═══ STORED RECORDS ═══

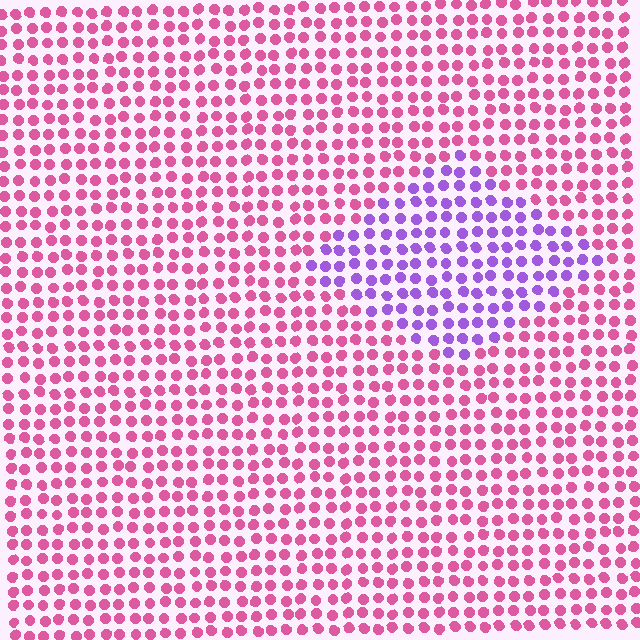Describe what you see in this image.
The image is filled with small pink elements in a uniform arrangement. A diamond-shaped region is visible where the elements are tinted to a slightly different hue, forming a subtle color boundary.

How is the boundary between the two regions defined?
The boundary is defined purely by a slight shift in hue (about 56 degrees). Spacing, size, and orientation are identical on both sides.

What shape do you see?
I see a diamond.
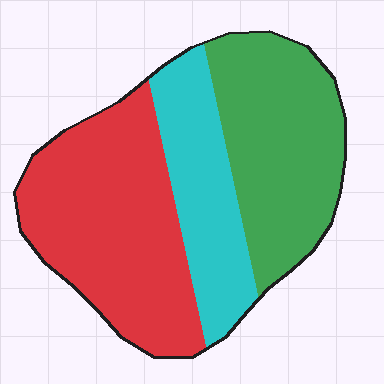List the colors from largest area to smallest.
From largest to smallest: red, green, cyan.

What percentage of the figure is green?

═══

▶ _REQUIREMENT_
Repeat only the lines from the one with "List the colors" through the end of the data, both included and exactly as written. Pictures stay out of the copy.

▶ _THE COMPLETED TASK_
List the colors from largest area to smallest.
From largest to smallest: red, green, cyan.

What percentage of the figure is green?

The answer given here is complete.